# Records for this exercise start

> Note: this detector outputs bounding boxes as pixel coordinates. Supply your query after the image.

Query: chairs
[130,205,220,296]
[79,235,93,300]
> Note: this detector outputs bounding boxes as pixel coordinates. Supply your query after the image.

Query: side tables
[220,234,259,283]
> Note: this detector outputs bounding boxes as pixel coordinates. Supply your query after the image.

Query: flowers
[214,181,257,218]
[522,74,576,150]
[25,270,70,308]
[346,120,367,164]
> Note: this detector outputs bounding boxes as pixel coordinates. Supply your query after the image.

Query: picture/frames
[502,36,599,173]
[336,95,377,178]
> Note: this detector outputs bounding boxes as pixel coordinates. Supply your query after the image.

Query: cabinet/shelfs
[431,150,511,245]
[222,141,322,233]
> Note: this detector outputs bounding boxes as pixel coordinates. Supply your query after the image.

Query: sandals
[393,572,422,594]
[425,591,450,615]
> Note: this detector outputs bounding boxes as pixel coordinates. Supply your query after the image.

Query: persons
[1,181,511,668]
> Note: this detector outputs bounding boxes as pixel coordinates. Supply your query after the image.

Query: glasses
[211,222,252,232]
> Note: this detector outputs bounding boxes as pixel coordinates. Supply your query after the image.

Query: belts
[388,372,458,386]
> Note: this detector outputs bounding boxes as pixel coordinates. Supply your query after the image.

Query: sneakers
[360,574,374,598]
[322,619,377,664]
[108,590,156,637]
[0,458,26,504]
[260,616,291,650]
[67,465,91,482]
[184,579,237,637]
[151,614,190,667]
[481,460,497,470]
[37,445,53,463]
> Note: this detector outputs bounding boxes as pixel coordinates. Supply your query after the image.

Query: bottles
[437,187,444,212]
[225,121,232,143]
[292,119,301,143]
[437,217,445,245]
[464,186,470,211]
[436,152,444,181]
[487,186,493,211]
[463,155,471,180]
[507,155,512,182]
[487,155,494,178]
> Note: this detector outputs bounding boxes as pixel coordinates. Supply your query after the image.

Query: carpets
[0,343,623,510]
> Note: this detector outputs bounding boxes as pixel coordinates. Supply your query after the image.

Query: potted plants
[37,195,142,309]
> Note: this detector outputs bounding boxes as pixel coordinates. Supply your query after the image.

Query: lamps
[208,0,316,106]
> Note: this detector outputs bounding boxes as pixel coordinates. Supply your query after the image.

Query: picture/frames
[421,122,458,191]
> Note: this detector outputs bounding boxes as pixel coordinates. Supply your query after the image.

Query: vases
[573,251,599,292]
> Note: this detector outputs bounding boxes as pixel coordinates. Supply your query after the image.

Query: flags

# Records for this exercise end

Work to be completed: Please reproduce the data from its beginning through the line holding "[346,120,367,164]", inclusive, replacing "side tables" with "end tables" and keeping everything else the same.

Completed task:
> Note: this detector outputs bounding boxes as pixel coordinates. Supply your query after the image.

Query: chairs
[130,205,220,296]
[79,235,93,300]
> Note: this detector outputs bounding boxes as pixel coordinates. Supply your query after the image.

Query: end tables
[220,234,259,283]
> Note: this detector outputs bounding boxes as pixel coordinates. Supply your query after the image.

Query: flowers
[214,181,257,218]
[522,74,576,150]
[25,270,70,308]
[346,120,367,164]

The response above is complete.